(A block of data)

+++++

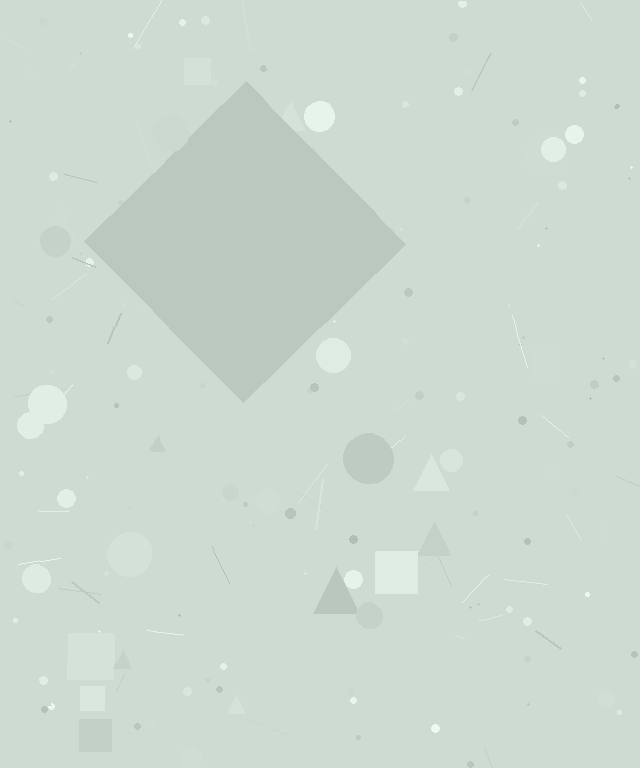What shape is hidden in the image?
A diamond is hidden in the image.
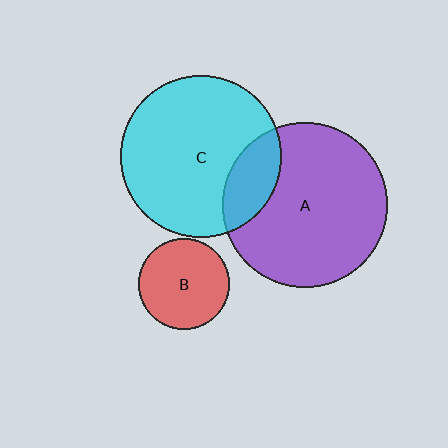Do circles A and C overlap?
Yes.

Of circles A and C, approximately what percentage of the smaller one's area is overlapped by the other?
Approximately 20%.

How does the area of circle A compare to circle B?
Approximately 3.3 times.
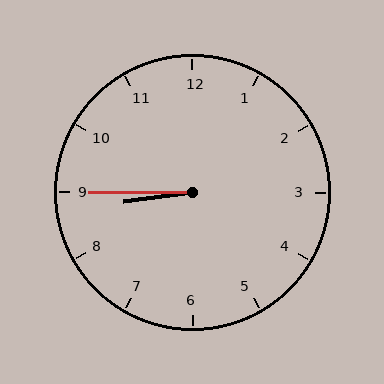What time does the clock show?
8:45.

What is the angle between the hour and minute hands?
Approximately 8 degrees.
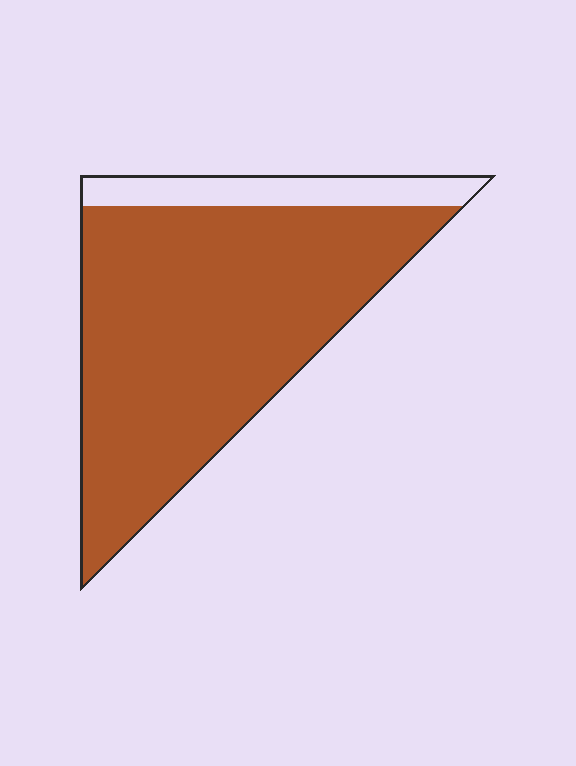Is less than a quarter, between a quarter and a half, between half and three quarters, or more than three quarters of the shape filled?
More than three quarters.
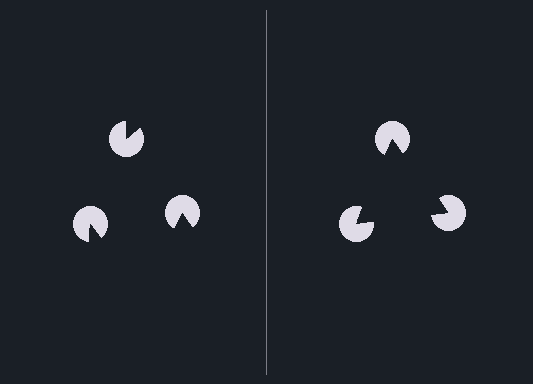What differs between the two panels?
The pac-man discs are positioned identically on both sides; only the wedge orientations differ. On the right they align to a triangle; on the left they are misaligned.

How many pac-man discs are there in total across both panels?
6 — 3 on each side.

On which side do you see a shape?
An illusory triangle appears on the right side. On the left side the wedge cuts are rotated, so no coherent shape forms.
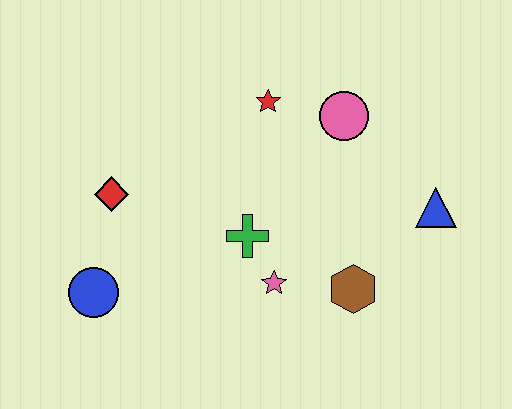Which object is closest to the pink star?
The green cross is closest to the pink star.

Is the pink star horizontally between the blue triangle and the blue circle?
Yes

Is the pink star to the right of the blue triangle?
No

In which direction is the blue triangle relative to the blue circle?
The blue triangle is to the right of the blue circle.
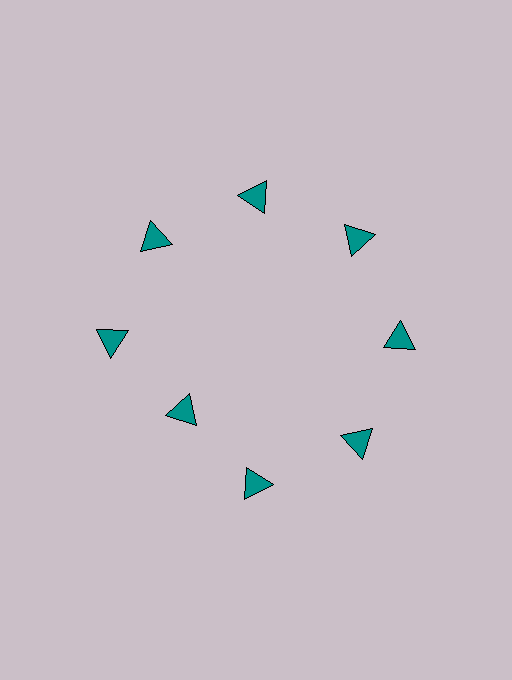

+++++

**Work to do:**
Transcribe every line in the entries above, taking out only the images.

**Written response:**
What shape is hidden in the image?
A diamond is hidden in the image.
Do circles A and C overlap?
Yes.

Of circles A and C, approximately what percentage of the smaller one's area is overlapped by the other?
Approximately 20%.

How does the area of circle A compare to circle B?
Approximately 3.3 times.
What time does the clock show?
8:45.

What is the angle between the hour and minute hands?
Approximately 8 degrees.
Is less than a quarter, between a quarter and a half, between half and three quarters, or more than three quarters of the shape filled?
More than three quarters.
What differs between the two panels?
The pac-man discs are positioned identically on both sides; only the wedge orientations differ. On the right they align to a triangle; on the left they are misaligned.

How many pac-man discs are there in total across both panels?
6 — 3 on each side.

On which side do you see a shape?
An illusory triangle appears on the right side. On the left side the wedge cuts are rotated, so no coherent shape forms.
Which object is closest to the pink star?
The green cross is closest to the pink star.

Is the pink star horizontally between the blue triangle and the blue circle?
Yes

Is the pink star to the right of the blue triangle?
No

In which direction is the blue triangle relative to the blue circle?
The blue triangle is to the right of the blue circle.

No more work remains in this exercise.